Output each entry exactly; skip nothing.
* Begin DATA PROVIDED *
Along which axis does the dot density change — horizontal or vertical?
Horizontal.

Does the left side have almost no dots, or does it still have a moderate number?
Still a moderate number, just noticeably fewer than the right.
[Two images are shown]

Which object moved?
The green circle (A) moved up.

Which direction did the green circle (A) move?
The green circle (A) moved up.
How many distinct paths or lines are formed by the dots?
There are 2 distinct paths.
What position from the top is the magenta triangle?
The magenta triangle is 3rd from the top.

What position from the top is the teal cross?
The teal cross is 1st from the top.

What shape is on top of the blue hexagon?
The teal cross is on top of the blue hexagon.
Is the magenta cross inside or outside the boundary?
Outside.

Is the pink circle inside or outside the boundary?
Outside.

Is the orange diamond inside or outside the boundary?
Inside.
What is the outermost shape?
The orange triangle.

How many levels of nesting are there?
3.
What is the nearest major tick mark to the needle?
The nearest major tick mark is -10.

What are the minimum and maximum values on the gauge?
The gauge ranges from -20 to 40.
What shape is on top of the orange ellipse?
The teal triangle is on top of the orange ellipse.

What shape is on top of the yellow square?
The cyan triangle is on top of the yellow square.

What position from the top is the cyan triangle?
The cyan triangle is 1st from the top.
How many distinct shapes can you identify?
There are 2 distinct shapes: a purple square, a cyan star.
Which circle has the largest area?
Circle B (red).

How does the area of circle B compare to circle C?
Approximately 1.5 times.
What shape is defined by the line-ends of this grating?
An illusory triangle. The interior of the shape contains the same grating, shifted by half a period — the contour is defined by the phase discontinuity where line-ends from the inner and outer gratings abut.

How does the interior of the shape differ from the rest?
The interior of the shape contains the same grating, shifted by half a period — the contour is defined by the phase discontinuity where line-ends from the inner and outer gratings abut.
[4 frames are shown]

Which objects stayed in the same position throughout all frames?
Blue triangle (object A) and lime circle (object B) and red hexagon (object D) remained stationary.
* End DATA PROVIDED *
FINISHED ANSWER:
Along which axis does the dot density change — horizontal or vertical?
Horizontal.

Does the left side have almost no dots, or does it still have a moderate number?
Still a moderate number, just noticeably fewer than the right.
[Two images are shown]

Which object moved?
The green circle (A) moved up.

Which direction did the green circle (A) move?
The green circle (A) moved up.
How many distinct paths or lines are formed by the dots?
There are 2 distinct paths.
What position from the top is the magenta triangle?
The magenta triangle is 3rd from the top.

What position from the top is the teal cross?
The teal cross is 1st from the top.

What shape is on top of the blue hexagon?
The teal cross is on top of the blue hexagon.
Is the magenta cross inside or outside the boundary?
Outside.

Is the pink circle inside or outside the boundary?
Outside.

Is the orange diamond inside or outside the boundary?
Inside.
What is the outermost shape?
The orange triangle.

How many levels of nesting are there?
3.
What is the nearest major tick mark to the needle?
The nearest major tick mark is -10.

What are the minimum and maximum values on the gauge?
The gauge ranges from -20 to 40.
What shape is on top of the orange ellipse?
The teal triangle is on top of the orange ellipse.

What shape is on top of the yellow square?
The cyan triangle is on top of the yellow square.

What position from the top is the cyan triangle?
The cyan triangle is 1st from the top.
How many distinct shapes can you identify?
There are 2 distinct shapes: a purple square, a cyan star.
Which circle has the largest area?
Circle B (red).

How does the area of circle B compare to circle C?
Approximately 1.5 times.
What shape is defined by the line-ends of this grating?
An illusory triangle. The interior of the shape contains the same grating, shifted by half a period — the contour is defined by the phase discontinuity where line-ends from the inner and outer gratings abut.

How does the interior of the shape differ from the rest?
The interior of the shape contains the same grating, shifted by half a period — the contour is defined by the phase discontinuity where line-ends from the inner and outer gratings abut.
[4 frames are shown]

Which objects stayed in the same position throughout all frames?
Blue triangle (object A) and lime circle (object B) and red hexagon (object D) remained stationary.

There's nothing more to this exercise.